## Given instruction
Reproduce verbatim only the lines from the one containing "Is the orange cross below the yellow hexagon?" through the last line below, both included.

#####

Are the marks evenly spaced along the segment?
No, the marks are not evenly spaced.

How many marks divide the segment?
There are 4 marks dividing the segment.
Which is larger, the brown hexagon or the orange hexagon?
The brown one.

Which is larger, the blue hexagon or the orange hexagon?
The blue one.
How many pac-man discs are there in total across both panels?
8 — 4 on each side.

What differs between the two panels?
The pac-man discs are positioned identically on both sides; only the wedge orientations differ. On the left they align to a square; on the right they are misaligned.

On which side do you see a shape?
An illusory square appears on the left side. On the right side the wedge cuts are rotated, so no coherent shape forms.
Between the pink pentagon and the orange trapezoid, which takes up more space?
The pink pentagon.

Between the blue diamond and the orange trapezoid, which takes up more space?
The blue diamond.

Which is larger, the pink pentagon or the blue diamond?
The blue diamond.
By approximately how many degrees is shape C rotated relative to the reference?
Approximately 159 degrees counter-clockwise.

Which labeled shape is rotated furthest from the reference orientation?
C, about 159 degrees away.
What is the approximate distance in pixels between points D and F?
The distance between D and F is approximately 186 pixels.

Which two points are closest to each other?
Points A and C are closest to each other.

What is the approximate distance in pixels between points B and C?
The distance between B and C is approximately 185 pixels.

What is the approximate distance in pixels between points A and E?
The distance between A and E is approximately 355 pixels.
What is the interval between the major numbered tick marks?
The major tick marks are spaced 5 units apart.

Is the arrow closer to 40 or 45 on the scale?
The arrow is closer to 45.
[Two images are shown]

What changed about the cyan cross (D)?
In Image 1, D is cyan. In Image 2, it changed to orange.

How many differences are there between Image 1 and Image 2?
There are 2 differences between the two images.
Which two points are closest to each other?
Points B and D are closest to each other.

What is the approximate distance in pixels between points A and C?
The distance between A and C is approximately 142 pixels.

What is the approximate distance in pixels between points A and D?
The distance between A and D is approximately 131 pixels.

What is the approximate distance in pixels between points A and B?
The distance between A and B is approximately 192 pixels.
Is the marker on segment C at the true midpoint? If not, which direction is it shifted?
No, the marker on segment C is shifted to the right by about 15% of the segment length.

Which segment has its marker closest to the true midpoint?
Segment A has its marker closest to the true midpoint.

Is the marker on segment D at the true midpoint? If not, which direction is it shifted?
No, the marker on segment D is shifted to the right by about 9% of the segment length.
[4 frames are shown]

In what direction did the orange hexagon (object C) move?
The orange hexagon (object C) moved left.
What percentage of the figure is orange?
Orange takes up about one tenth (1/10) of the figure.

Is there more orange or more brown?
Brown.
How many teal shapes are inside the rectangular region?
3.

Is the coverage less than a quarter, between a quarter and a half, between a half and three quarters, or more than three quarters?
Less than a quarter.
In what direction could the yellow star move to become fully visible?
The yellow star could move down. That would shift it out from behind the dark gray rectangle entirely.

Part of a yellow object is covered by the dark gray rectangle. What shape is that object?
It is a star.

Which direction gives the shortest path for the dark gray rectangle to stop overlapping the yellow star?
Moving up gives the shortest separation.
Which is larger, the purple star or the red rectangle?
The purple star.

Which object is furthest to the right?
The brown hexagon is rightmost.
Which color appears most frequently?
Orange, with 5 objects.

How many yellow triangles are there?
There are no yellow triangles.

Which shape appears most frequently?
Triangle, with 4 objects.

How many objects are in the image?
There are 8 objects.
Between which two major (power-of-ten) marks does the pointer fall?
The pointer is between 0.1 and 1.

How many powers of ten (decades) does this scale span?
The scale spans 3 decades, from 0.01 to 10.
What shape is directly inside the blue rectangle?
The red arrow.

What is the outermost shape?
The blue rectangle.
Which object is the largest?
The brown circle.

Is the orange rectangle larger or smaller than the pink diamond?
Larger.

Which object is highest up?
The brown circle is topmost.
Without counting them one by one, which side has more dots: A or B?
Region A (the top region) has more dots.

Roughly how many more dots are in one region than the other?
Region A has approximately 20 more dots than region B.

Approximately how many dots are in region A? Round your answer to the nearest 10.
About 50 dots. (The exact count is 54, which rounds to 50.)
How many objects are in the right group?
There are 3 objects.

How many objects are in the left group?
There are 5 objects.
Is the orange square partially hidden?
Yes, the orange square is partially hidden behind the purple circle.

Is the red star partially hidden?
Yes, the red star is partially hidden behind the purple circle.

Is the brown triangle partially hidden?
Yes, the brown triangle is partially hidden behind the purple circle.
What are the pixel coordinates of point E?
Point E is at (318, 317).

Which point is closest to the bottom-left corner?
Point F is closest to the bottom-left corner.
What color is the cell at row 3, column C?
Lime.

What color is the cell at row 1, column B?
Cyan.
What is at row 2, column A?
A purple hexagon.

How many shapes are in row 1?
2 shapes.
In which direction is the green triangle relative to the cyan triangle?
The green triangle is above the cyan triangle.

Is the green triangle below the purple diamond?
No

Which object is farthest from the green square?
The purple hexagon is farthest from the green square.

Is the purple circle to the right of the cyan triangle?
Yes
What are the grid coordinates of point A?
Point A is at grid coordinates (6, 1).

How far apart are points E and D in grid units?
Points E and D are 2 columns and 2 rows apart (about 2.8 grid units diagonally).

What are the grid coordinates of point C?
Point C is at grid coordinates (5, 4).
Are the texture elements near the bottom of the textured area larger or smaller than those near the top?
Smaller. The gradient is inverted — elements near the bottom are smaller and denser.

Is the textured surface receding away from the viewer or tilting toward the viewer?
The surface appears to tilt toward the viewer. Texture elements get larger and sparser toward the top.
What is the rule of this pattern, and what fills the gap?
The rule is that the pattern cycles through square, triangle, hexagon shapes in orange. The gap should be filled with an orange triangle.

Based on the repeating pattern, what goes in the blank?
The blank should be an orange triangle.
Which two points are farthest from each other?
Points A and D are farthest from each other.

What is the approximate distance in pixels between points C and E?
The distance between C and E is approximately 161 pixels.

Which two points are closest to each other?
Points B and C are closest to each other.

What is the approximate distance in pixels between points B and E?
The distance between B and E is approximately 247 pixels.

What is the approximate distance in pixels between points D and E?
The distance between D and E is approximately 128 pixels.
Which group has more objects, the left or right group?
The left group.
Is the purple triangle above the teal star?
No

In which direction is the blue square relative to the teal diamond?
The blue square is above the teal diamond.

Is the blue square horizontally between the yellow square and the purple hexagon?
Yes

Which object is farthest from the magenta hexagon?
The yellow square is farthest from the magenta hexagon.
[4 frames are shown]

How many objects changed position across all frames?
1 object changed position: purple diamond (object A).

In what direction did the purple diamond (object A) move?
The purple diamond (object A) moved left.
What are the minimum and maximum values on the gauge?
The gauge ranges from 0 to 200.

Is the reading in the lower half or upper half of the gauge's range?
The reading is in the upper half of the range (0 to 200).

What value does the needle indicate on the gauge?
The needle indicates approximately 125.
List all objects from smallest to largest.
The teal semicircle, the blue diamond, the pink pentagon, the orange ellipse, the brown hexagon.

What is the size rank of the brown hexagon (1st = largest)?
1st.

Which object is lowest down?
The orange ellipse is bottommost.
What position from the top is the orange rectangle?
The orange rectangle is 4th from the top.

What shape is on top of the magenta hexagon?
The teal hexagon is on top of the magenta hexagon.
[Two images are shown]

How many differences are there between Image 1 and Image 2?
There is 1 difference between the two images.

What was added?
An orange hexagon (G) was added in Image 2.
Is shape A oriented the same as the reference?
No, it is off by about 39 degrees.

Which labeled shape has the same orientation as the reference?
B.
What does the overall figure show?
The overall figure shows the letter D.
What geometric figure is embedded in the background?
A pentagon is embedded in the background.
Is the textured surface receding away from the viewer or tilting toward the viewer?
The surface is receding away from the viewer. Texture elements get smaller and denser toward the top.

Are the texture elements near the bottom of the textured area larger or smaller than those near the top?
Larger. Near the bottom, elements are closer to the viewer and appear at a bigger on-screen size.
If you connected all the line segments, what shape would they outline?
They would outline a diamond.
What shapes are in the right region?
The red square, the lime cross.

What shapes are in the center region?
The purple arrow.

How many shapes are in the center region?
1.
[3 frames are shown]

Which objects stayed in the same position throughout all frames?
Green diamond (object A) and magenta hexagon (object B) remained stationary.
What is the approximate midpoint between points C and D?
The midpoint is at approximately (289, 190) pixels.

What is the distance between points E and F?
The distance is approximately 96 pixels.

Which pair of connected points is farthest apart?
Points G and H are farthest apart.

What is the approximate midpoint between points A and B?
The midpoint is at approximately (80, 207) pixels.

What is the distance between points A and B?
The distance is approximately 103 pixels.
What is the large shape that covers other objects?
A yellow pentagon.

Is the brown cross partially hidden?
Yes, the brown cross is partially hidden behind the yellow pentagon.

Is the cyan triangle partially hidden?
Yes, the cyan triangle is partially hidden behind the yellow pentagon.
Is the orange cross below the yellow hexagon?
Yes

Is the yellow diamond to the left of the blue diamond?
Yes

#####

## Exercise answer
Is the orange cross below the yellow hexagon?
Yes

Is the yellow diamond to the left of the blue diamond?
Yes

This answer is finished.